§ What you are asked to do
In the records below, repeat word for word only the lines starting at the one that contains "What color is the cell at row 1, column C?" and ending at the one that contains "What is the large shape?", pictures excluded.

§ Provided data
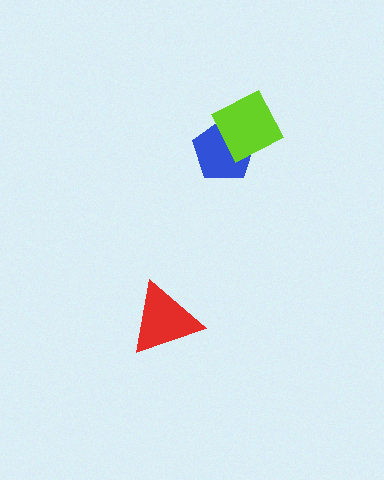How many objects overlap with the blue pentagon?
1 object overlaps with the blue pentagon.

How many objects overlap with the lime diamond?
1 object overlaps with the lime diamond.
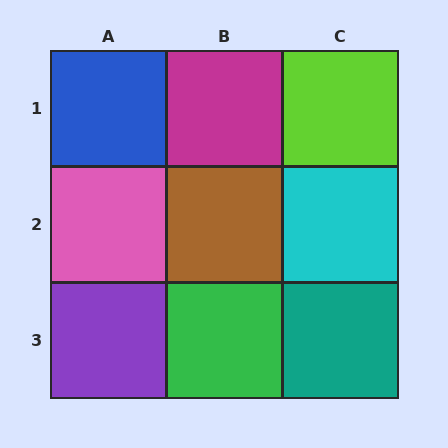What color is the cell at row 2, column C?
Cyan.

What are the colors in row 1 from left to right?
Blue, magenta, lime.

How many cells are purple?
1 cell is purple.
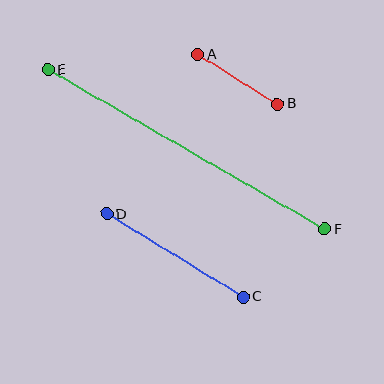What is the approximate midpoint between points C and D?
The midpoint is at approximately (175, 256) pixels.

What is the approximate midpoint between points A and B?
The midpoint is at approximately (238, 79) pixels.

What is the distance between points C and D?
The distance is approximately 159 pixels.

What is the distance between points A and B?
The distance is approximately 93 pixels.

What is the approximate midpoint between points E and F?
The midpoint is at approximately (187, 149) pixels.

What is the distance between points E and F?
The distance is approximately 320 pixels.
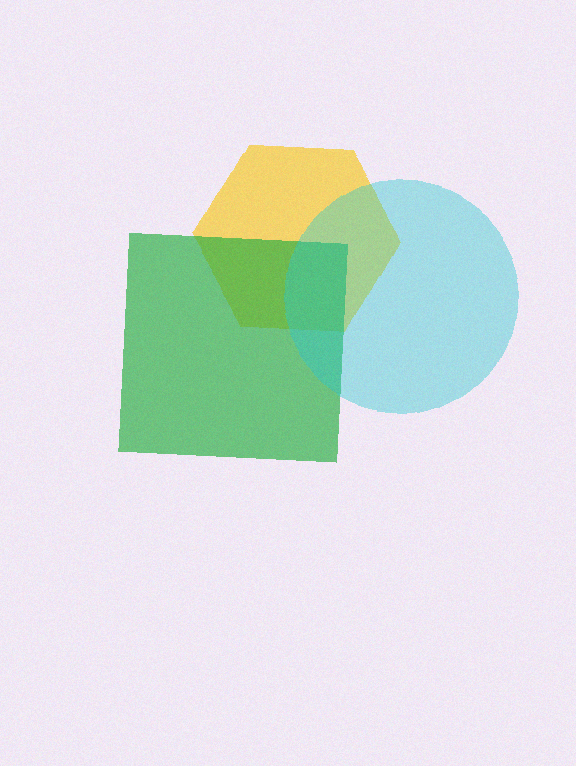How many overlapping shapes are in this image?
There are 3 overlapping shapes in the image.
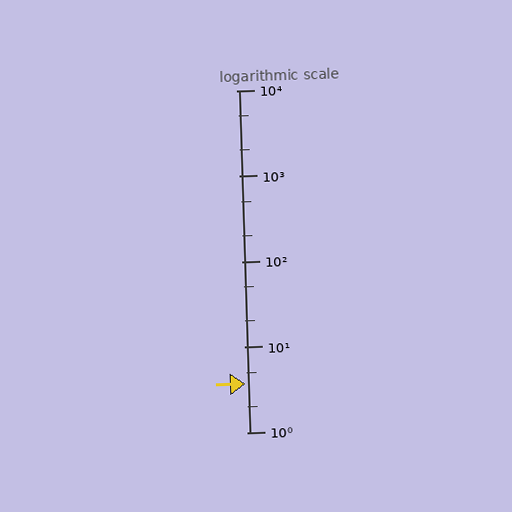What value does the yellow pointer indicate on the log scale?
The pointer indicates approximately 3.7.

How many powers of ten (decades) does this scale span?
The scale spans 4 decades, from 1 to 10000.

...

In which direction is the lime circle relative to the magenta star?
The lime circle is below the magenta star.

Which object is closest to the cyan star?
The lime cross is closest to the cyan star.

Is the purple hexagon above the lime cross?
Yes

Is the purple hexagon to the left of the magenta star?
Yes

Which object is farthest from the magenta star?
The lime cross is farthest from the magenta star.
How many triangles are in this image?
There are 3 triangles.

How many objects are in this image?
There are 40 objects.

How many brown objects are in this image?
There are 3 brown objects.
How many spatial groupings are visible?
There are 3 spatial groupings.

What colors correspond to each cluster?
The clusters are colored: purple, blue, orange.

...

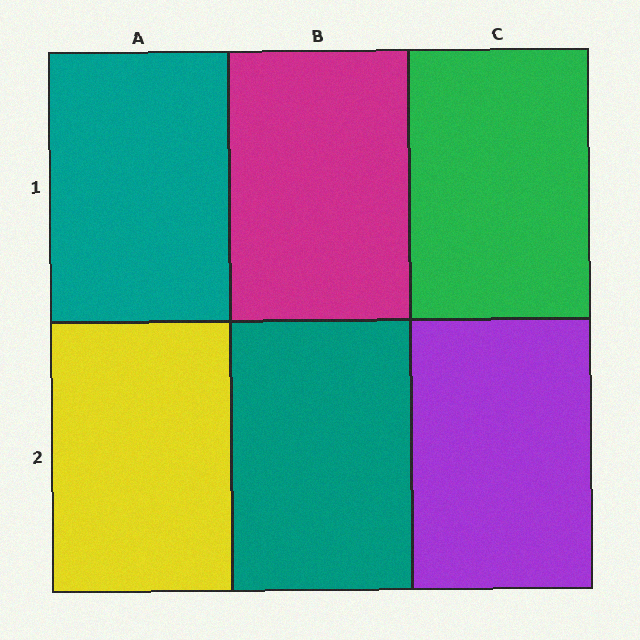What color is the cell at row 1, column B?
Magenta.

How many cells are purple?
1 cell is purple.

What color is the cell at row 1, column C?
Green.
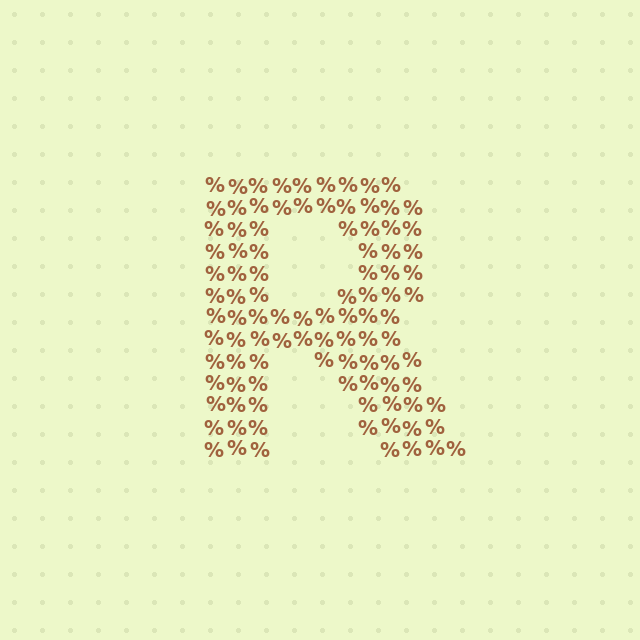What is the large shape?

§ Solution
What color is the cell at row 1, column C?
Green.
What is the large shape?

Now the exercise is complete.